**TASK STATEMENT:**
Starting at the line that contains "[Two images are shown]", quote every line through the end of the entries, word for word, skipping the pictures.

**INPUT MATERIAL:**
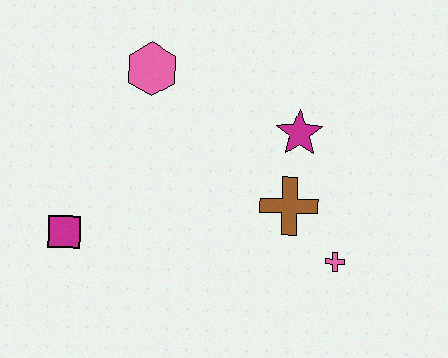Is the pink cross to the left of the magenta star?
No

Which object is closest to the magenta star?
The brown cross is closest to the magenta star.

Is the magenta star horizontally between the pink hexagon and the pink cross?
Yes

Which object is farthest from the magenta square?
The pink cross is farthest from the magenta square.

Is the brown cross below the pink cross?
No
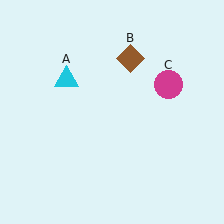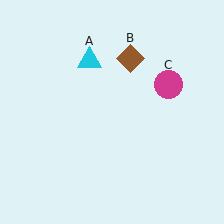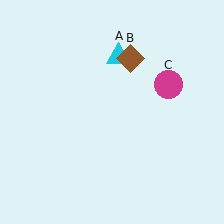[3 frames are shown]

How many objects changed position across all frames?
1 object changed position: cyan triangle (object A).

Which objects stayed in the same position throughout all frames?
Brown diamond (object B) and magenta circle (object C) remained stationary.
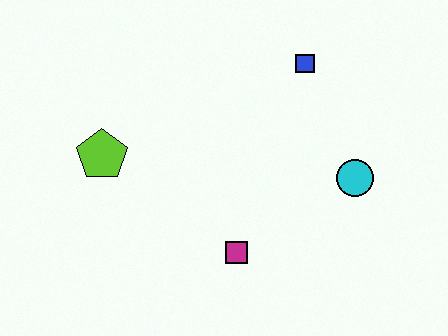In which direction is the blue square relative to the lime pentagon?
The blue square is to the right of the lime pentagon.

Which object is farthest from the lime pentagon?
The cyan circle is farthest from the lime pentagon.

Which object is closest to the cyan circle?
The blue square is closest to the cyan circle.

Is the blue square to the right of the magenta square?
Yes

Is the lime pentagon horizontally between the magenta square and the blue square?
No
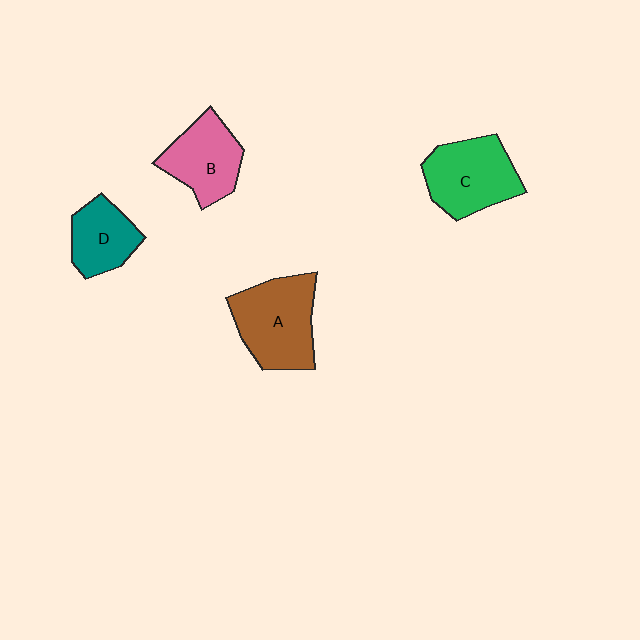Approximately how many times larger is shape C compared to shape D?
Approximately 1.4 times.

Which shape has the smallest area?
Shape D (teal).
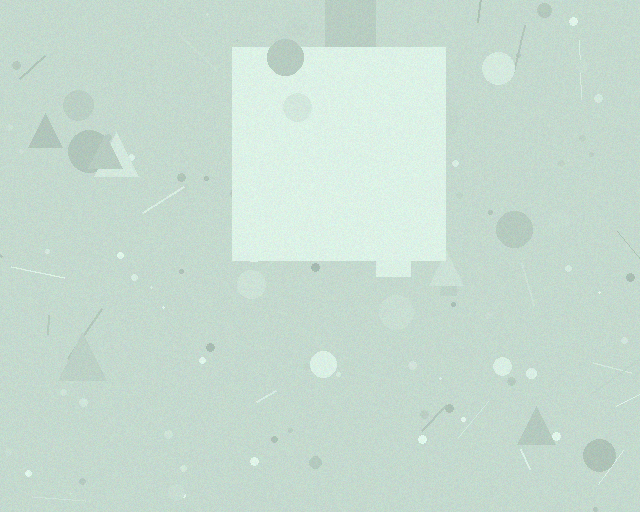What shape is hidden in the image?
A square is hidden in the image.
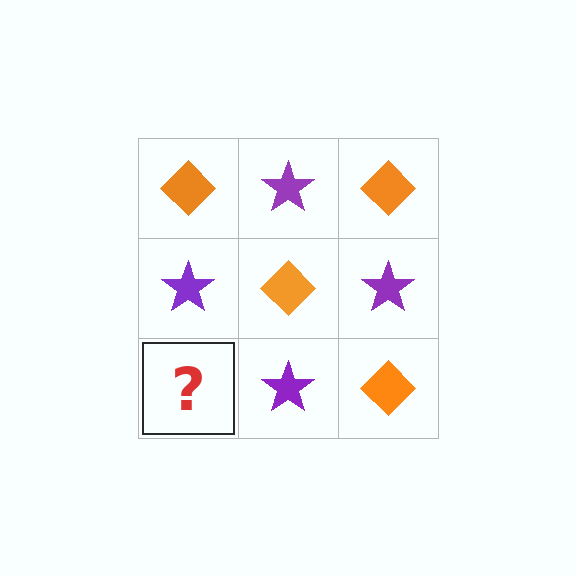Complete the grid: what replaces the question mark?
The question mark should be replaced with an orange diamond.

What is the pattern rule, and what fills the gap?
The rule is that it alternates orange diamond and purple star in a checkerboard pattern. The gap should be filled with an orange diamond.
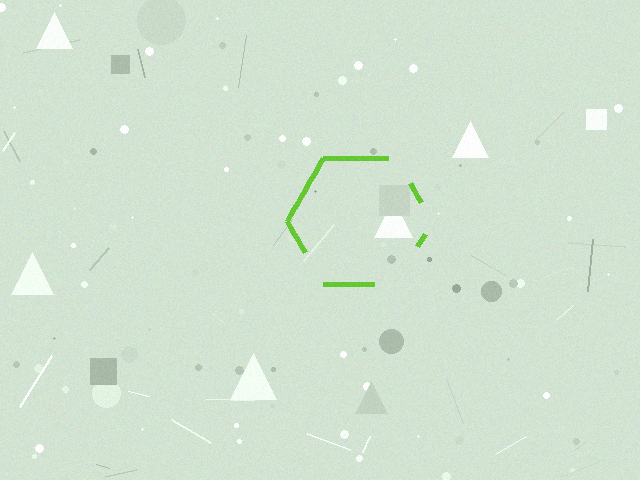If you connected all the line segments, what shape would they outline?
They would outline a hexagon.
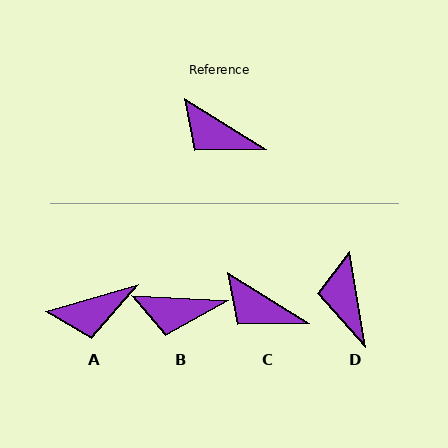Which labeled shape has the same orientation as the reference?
C.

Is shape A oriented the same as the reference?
No, it is off by about 48 degrees.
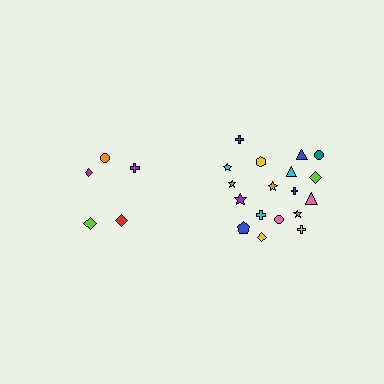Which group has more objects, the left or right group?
The right group.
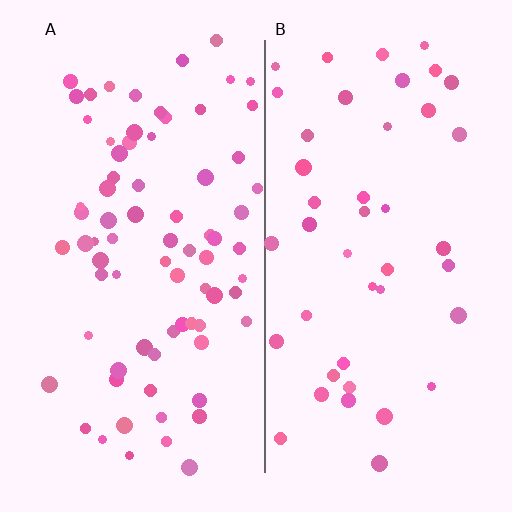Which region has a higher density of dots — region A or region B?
A (the left).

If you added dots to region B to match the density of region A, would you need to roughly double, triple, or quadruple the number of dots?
Approximately double.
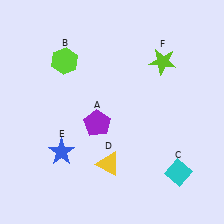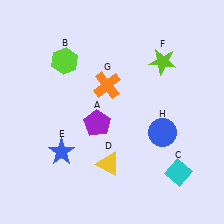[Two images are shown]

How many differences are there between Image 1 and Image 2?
There are 2 differences between the two images.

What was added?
An orange cross (G), a blue circle (H) were added in Image 2.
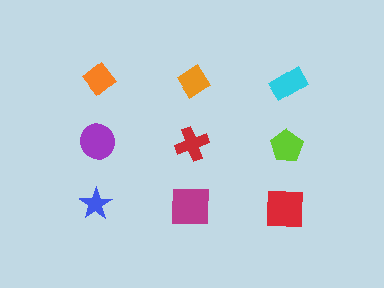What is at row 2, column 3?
A lime pentagon.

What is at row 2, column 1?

**SOLUTION TO THIS PROBLEM:**
[Two images are shown]

How many differences are there between Image 1 and Image 2?
There are 2 differences between the two images.

What was added?
An orange cross (G), a blue circle (H) were added in Image 2.
What is at row 2, column 3?
A lime pentagon.

What is at row 2, column 1?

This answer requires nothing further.